BEGIN INPUT FOR THIS TASK
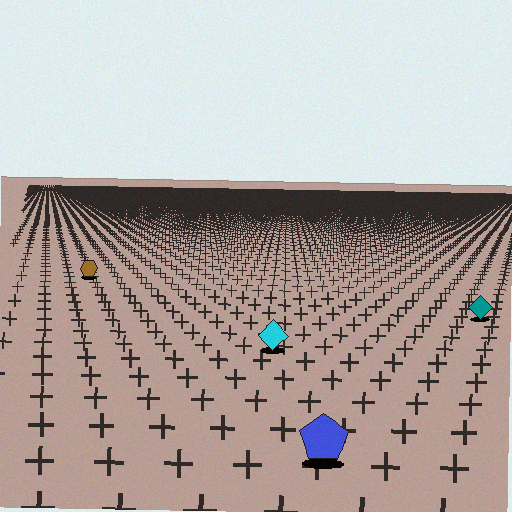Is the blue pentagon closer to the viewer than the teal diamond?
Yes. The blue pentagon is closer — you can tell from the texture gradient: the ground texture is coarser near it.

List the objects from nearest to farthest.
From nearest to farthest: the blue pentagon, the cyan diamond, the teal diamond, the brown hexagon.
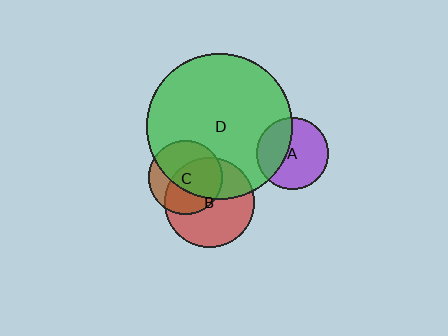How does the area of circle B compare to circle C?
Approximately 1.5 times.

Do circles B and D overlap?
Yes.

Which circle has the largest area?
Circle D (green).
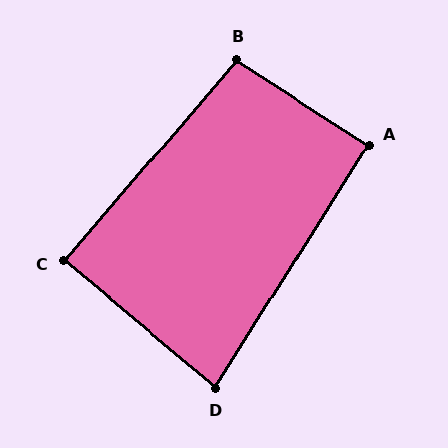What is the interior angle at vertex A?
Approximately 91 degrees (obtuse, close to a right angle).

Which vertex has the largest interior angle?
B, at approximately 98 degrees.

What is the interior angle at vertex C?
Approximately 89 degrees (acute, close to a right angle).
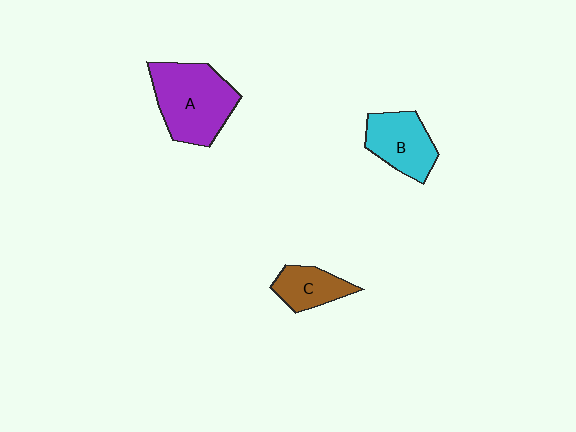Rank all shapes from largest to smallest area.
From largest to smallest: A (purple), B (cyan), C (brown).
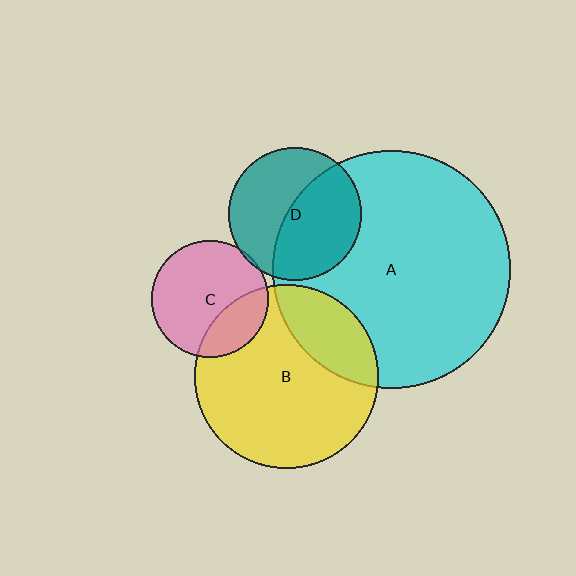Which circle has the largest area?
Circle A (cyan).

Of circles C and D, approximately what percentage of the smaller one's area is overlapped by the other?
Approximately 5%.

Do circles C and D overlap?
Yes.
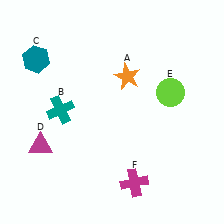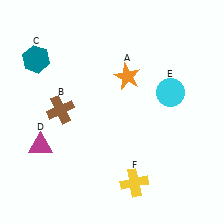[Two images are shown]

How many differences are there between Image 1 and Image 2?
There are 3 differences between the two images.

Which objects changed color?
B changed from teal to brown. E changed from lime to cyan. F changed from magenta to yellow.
END INPUT FOR THIS TASK
## THE EXERCISE
Without any pictures, reproduce exactly the lines from the line that contains "Rank all shapes" to the end of the entries above, both ends included.

## WRITTEN ANSWER
Rank all shapes from largest to smallest area.
From largest to smallest: A (purple), B (cyan), C (brown).
Which circle has the largest area?
Circle A (cyan).

Of circles C and D, approximately what percentage of the smaller one's area is overlapped by the other?
Approximately 5%.

Do circles C and D overlap?
Yes.
[Two images are shown]

How many differences are there between Image 1 and Image 2?
There are 3 differences between the two images.

Which objects changed color?
B changed from teal to brown. E changed from lime to cyan. F changed from magenta to yellow.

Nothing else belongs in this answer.